▸ **Task instructions**
Repeat exactly, and only, the lines of the entries below from the one with "What is the innermost shape?" through the one with "What shapes are adjacent to row 1, column B?", both ends included.

▸ **Listed entries**

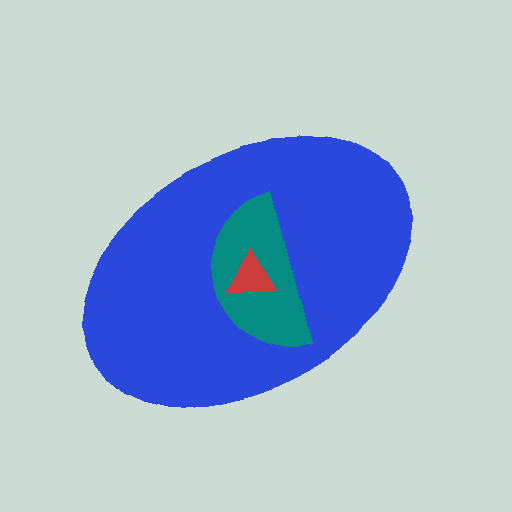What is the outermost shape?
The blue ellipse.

==

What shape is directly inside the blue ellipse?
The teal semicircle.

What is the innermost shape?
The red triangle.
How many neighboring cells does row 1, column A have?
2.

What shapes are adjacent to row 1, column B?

==

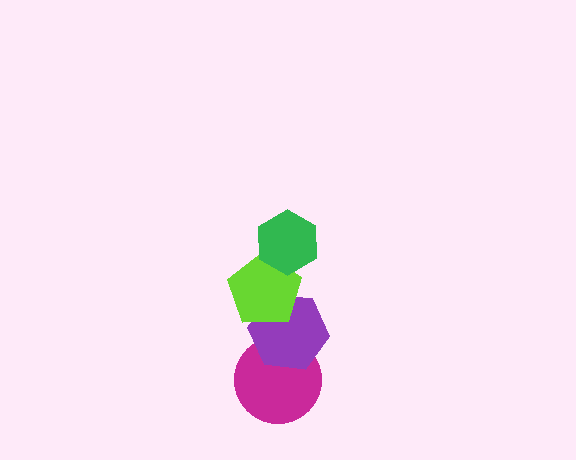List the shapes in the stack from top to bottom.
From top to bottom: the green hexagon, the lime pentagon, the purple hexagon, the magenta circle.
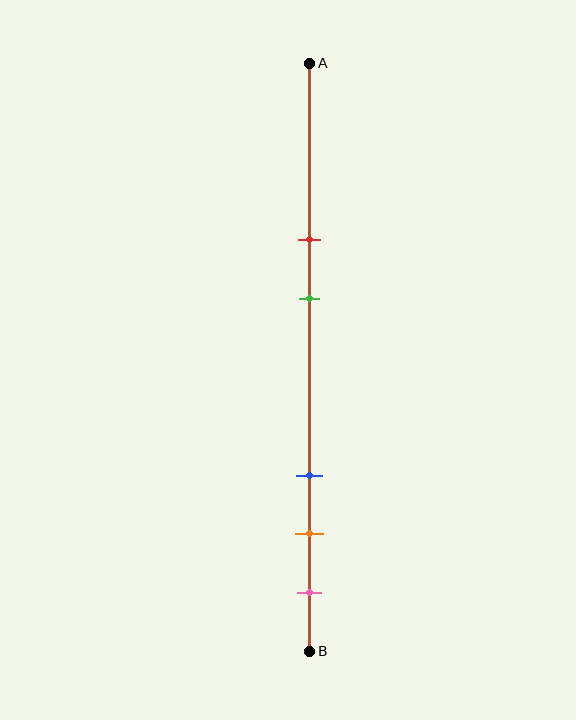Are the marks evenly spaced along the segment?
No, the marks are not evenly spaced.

▸ **Exercise answer**
What is the innermost shape?
The red triangle.
How many neighboring cells does row 1, column A have?
2.

What shapes are adjacent to row 1, column B?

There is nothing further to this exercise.